For the records below, output every line from the one holding "What is at row 2, column B?" through the final line, unaltered, and no other lines.

****************

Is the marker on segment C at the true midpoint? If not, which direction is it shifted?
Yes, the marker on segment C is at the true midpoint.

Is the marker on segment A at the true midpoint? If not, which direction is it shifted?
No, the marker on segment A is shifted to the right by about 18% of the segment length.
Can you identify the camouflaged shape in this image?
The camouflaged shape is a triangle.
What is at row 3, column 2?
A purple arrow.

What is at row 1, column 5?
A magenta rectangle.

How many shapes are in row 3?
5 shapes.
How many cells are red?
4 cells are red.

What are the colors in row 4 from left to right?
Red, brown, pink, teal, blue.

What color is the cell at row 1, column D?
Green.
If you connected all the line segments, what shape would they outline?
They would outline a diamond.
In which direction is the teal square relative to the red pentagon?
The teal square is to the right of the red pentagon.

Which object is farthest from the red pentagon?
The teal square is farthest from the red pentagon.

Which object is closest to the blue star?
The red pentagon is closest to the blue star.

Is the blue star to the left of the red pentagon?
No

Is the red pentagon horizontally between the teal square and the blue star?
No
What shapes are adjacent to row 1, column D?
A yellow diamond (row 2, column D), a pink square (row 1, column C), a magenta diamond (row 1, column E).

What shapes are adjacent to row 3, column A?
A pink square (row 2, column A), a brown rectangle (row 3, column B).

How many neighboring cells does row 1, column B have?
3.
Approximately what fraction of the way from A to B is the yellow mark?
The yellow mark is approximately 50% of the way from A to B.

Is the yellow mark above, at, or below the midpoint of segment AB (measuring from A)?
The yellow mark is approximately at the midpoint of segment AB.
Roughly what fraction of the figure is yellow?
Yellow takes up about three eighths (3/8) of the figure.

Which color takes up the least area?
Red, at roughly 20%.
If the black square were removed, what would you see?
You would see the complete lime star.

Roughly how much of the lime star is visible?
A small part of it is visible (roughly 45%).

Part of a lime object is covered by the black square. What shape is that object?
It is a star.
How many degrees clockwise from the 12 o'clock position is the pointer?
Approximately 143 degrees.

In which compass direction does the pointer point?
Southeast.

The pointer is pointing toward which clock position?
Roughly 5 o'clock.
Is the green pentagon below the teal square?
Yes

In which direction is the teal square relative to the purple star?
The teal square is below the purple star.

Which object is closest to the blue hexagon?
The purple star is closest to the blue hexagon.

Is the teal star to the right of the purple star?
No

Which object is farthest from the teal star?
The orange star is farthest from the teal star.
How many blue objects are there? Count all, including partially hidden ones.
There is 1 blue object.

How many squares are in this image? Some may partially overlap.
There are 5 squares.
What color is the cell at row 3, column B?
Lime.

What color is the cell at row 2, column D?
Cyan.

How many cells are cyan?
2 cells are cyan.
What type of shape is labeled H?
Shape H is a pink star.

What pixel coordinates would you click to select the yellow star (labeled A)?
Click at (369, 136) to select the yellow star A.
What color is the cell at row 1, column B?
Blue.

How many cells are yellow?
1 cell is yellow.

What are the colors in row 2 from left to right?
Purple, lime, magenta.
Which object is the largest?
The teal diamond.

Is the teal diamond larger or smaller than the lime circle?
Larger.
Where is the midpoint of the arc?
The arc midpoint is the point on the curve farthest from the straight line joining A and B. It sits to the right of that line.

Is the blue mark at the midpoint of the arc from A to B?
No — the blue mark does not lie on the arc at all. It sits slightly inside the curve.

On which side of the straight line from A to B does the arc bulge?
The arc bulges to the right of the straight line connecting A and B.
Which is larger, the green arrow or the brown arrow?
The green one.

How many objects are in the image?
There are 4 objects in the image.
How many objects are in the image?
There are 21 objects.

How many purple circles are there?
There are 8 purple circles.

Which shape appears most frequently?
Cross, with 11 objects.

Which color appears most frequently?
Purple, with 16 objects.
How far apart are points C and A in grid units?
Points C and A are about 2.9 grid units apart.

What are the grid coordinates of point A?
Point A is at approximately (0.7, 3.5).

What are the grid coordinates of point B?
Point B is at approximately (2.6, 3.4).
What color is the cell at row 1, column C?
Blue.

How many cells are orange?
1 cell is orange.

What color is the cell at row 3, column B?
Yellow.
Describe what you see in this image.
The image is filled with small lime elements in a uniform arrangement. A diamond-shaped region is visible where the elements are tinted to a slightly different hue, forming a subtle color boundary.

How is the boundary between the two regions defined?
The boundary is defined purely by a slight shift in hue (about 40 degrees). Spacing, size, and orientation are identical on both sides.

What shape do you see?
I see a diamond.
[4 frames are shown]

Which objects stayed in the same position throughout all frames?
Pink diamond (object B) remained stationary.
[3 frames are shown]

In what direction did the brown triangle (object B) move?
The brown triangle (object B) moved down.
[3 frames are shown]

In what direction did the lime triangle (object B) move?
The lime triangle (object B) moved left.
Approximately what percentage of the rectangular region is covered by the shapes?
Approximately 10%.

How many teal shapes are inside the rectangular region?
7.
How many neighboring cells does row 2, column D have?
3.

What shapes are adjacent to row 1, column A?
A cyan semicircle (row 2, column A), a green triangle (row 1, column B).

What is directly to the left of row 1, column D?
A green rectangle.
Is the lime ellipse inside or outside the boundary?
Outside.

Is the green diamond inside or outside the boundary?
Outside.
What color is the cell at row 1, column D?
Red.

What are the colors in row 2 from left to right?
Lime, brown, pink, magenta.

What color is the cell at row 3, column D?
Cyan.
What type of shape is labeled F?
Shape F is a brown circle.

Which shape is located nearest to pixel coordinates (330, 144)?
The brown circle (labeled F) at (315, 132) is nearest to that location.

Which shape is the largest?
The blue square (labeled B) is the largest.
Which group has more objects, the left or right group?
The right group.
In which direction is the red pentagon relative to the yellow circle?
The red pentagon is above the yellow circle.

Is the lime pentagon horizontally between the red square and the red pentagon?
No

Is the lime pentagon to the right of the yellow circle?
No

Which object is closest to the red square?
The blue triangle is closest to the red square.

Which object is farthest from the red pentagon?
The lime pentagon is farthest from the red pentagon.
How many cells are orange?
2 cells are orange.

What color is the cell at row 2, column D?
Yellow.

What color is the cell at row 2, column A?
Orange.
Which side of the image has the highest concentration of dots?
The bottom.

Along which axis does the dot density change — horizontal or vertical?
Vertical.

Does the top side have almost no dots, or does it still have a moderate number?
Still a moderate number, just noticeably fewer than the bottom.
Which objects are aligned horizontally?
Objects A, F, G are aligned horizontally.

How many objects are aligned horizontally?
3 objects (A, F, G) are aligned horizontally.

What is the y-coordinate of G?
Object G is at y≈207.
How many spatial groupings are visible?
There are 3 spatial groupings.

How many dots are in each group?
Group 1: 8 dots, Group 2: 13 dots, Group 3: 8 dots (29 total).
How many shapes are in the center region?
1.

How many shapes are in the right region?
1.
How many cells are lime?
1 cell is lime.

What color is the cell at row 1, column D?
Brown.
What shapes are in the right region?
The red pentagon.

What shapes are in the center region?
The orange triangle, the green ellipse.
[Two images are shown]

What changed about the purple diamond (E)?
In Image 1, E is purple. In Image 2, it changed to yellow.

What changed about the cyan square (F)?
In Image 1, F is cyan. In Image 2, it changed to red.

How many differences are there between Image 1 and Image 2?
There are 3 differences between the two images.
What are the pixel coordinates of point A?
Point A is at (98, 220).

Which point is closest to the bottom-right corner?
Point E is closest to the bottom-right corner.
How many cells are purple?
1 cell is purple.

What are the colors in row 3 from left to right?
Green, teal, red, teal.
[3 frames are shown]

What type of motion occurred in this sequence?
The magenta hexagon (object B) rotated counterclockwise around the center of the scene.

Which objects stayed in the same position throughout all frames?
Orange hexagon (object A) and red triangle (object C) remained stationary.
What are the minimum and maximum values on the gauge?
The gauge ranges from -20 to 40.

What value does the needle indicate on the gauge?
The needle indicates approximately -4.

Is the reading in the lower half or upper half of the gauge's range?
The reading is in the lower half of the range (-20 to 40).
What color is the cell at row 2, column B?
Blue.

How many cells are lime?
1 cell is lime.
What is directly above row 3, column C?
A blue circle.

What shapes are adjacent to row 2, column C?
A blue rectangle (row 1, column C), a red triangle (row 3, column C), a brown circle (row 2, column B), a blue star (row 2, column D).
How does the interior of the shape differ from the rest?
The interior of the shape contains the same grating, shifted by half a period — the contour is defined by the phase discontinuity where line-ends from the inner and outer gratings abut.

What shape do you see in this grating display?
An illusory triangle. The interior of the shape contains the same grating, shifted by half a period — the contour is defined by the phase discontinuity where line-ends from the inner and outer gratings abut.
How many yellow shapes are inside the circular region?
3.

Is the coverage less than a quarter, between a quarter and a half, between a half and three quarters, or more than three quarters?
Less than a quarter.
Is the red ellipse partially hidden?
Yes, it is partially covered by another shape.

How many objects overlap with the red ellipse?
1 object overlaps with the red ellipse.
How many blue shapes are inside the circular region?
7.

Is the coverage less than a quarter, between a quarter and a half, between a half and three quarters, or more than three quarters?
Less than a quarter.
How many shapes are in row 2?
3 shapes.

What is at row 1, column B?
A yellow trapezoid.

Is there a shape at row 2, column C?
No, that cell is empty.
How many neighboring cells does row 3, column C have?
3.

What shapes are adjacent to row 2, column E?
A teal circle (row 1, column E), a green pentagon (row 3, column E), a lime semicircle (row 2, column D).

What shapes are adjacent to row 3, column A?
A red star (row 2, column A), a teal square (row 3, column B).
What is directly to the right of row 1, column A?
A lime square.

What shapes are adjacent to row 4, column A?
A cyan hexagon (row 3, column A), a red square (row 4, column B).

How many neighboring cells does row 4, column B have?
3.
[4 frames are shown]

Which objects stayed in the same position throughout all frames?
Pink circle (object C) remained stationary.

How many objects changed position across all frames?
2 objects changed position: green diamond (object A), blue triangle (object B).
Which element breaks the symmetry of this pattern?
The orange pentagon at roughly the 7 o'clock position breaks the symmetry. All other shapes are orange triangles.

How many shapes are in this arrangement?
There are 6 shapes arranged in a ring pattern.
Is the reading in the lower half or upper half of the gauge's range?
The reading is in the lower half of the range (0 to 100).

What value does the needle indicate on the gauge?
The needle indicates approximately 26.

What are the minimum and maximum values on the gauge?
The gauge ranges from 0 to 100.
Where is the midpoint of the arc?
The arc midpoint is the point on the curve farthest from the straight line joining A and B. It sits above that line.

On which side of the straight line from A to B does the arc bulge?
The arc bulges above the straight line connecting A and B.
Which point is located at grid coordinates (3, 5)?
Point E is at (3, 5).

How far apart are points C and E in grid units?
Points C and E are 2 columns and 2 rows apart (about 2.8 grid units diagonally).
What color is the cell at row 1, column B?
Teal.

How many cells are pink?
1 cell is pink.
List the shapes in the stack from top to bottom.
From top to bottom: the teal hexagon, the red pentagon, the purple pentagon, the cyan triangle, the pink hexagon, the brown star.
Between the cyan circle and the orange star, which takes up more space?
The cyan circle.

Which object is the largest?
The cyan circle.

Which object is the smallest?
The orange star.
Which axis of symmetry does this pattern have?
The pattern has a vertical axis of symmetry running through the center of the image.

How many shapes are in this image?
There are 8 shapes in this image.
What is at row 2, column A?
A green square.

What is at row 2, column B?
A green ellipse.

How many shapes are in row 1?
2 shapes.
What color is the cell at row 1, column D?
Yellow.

****************

> **Answer box**
What is at row 2, column B?
A green ellipse.

How many shapes are in row 1?
2 shapes.
What color is the cell at row 1, column D?
Yellow.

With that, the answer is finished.